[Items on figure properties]
-------------------------

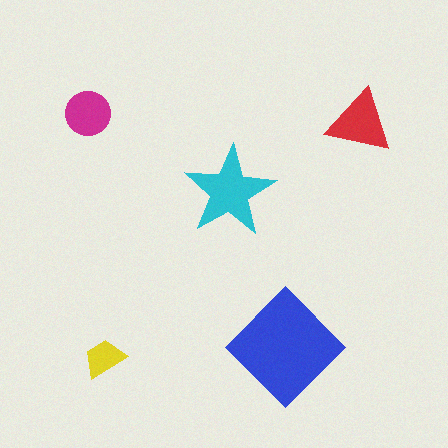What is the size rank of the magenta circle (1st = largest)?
4th.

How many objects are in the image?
There are 5 objects in the image.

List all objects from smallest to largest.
The yellow trapezoid, the magenta circle, the red triangle, the cyan star, the blue diamond.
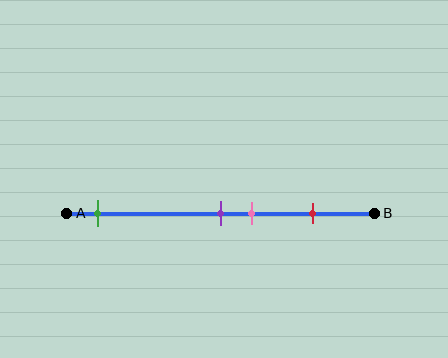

-------------------------

Reproduce all the entries that precede this task, word for word, minus any pictures.

What is the size rank of the magenta circle (1st = largest)?
4th.

How many objects are in the image?
There are 5 objects in the image.

List all objects from smallest to largest.
The yellow trapezoid, the magenta circle, the red triangle, the cyan star, the blue diamond.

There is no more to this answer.